-- Task goal --
Write out every line of the material as it stands, apart from the pictures.

(Records about drawn shapes)
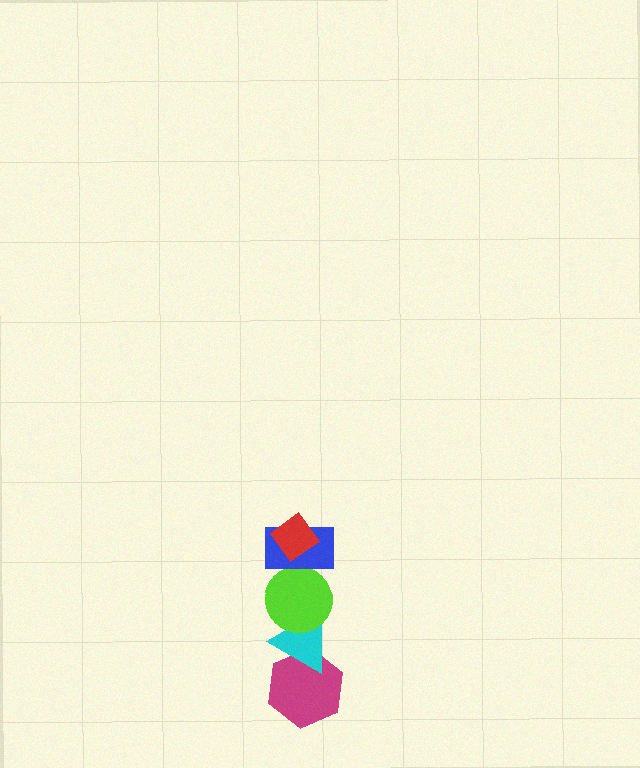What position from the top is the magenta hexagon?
The magenta hexagon is 5th from the top.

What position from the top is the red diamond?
The red diamond is 1st from the top.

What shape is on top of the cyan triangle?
The lime circle is on top of the cyan triangle.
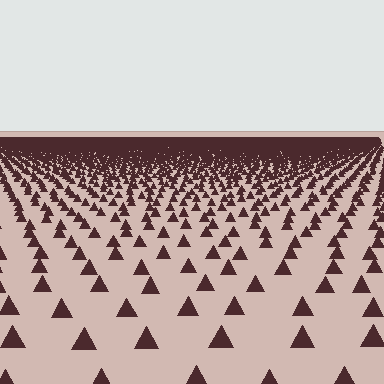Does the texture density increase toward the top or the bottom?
Density increases toward the top.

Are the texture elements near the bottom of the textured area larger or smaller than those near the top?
Larger. Near the bottom, elements are closer to the viewer and appear at a bigger on-screen size.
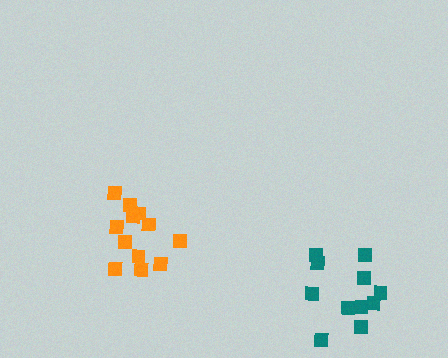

-- Solution --
What position from the top is the magenta hexagon?
The magenta hexagon is 5th from the top.

What position from the top is the red diamond?
The red diamond is 1st from the top.

What shape is on top of the cyan triangle?
The lime circle is on top of the cyan triangle.
Does the texture density increase toward the top or the bottom?
Density increases toward the top.

Are the texture elements near the bottom of the textured area larger or smaller than those near the top?
Larger. Near the bottom, elements are closer to the viewer and appear at a bigger on-screen size.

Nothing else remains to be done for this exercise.